■ Collected data entries ■
===============

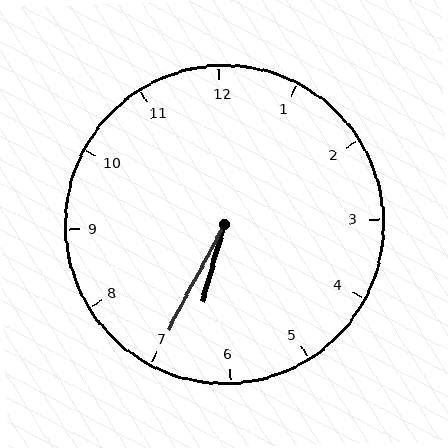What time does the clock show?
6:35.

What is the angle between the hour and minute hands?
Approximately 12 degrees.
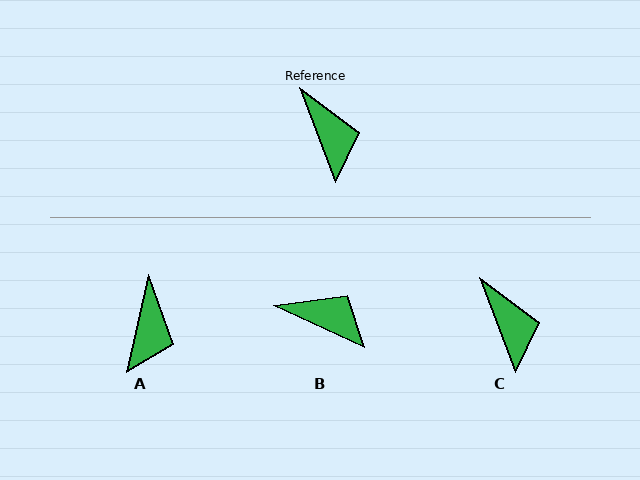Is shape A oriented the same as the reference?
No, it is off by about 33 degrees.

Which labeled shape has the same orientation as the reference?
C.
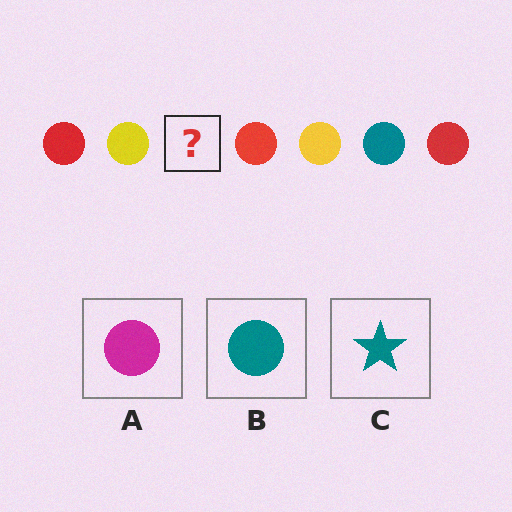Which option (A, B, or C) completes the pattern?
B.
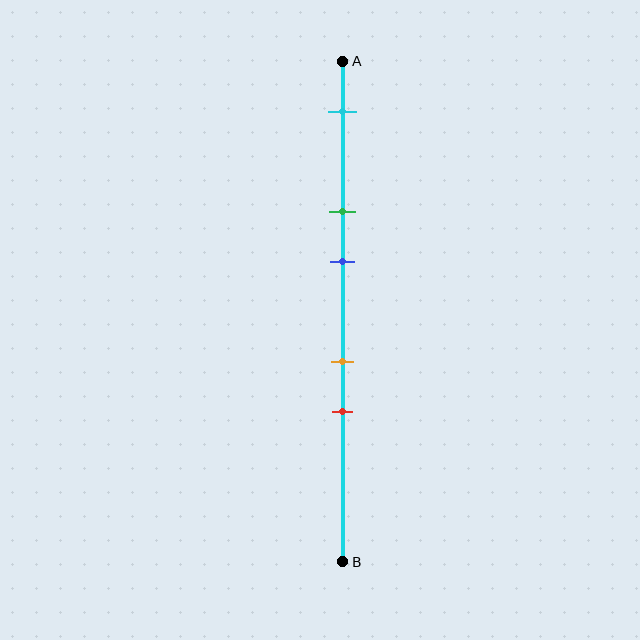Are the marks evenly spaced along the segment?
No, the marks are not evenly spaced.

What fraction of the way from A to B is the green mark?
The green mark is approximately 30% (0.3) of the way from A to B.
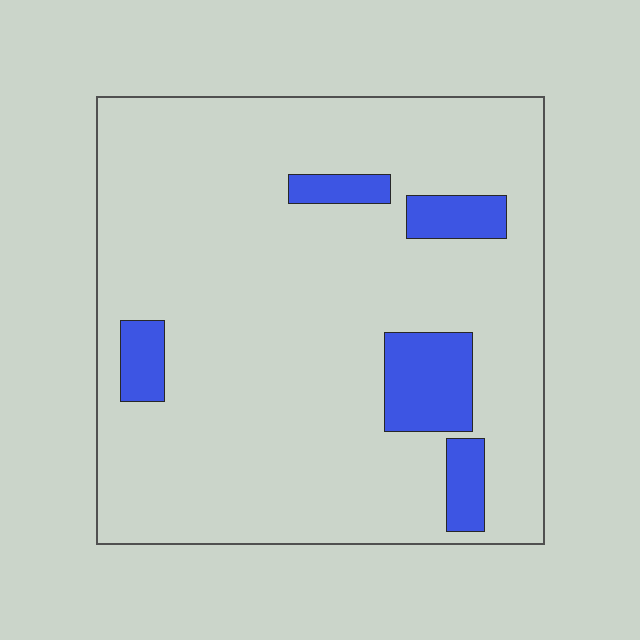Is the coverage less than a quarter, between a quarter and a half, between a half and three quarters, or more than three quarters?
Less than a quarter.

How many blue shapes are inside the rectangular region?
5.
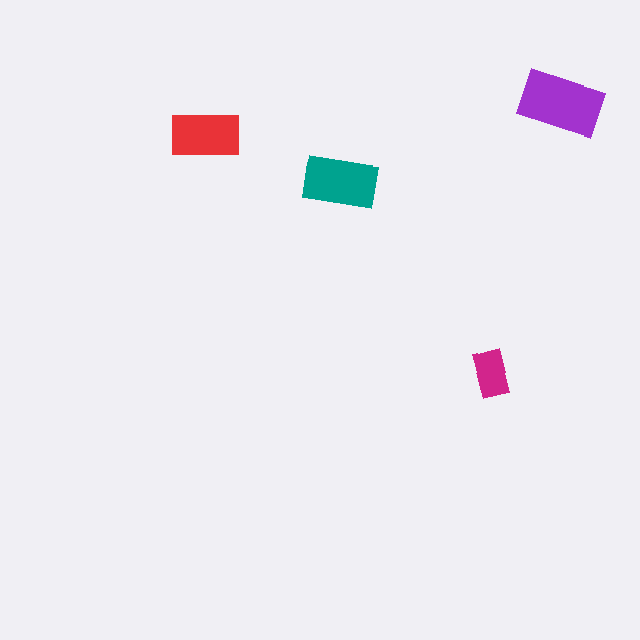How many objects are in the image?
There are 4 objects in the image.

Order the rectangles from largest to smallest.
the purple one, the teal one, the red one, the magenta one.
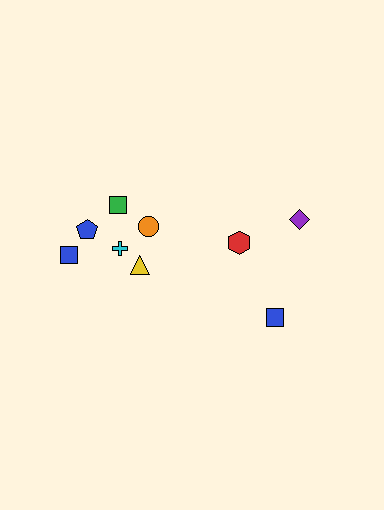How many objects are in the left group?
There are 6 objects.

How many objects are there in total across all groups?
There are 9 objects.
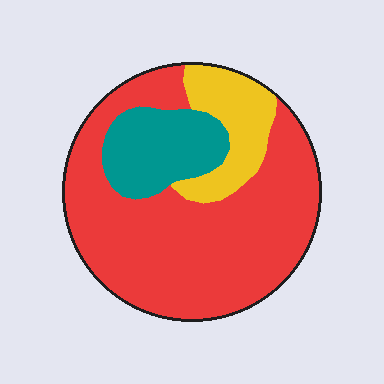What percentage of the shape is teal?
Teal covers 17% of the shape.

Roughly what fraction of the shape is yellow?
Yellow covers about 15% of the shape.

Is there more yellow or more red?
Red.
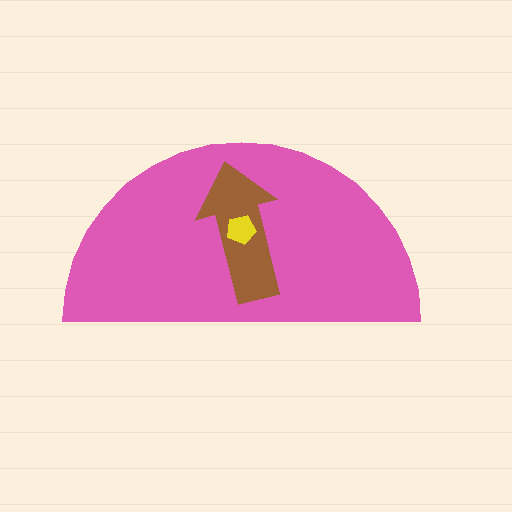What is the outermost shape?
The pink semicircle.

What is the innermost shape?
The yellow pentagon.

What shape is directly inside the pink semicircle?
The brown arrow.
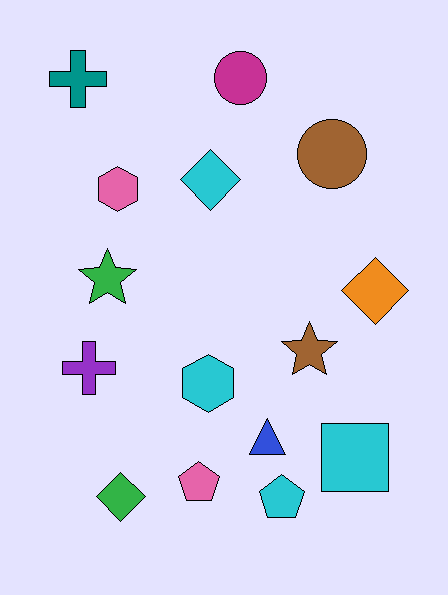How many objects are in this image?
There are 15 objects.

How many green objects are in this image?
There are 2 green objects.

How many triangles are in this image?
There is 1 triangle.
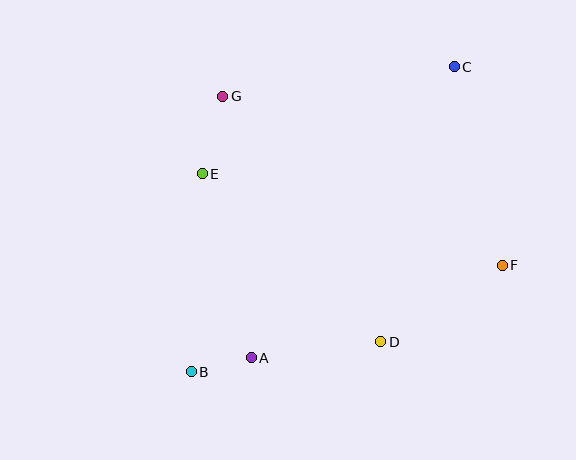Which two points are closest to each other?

===============

■ Work instructions ■
Pictures in the records above should not be copied. Repeat everything else exactly.

■ Exercise solution ■
What time does the clock show?
6:35.

What is the angle between the hour and minute hands?
Approximately 12 degrees.
Is shape A oriented the same as the reference?
No, it is off by about 33 degrees.

Which labeled shape has the same orientation as the reference?
C.
Which option (A, B, or C) completes the pattern?
B.
Are the marks evenly spaced along the segment?
No, the marks are not evenly spaced.

What fraction of the way from A to B is the green mark?
The green mark is approximately 30% (0.3) of the way from A to B.
Is the coverage less than a quarter, between a quarter and a half, between a half and three quarters, or more than three quarters?
Less than a quarter.

How many blue shapes are inside the rectangular region?
5.
How many objects are in the image?
There are 4 objects in the image.

Order the rectangles from largest to smallest.
the purple one, the teal one, the red one, the magenta one.
How many objects are in the left group?
There are 6 objects.

How many objects are there in total across all groups?
There are 9 objects.
What percentage of the shape is teal?
Teal covers 17% of the shape.

Roughly what fraction of the shape is yellow?
Yellow covers about 15% of the shape.

Is there more yellow or more red?
Red.
What is the outermost shape?
The pink semicircle.

What is the innermost shape?
The yellow pentagon.

What shape is directly inside the pink semicircle?
The brown arrow.
How many objects are in this image?
There are 15 objects.

How many green objects are in this image?
There are 2 green objects.

How many triangles are in this image?
There is 1 triangle.
Which two points are closest to each other?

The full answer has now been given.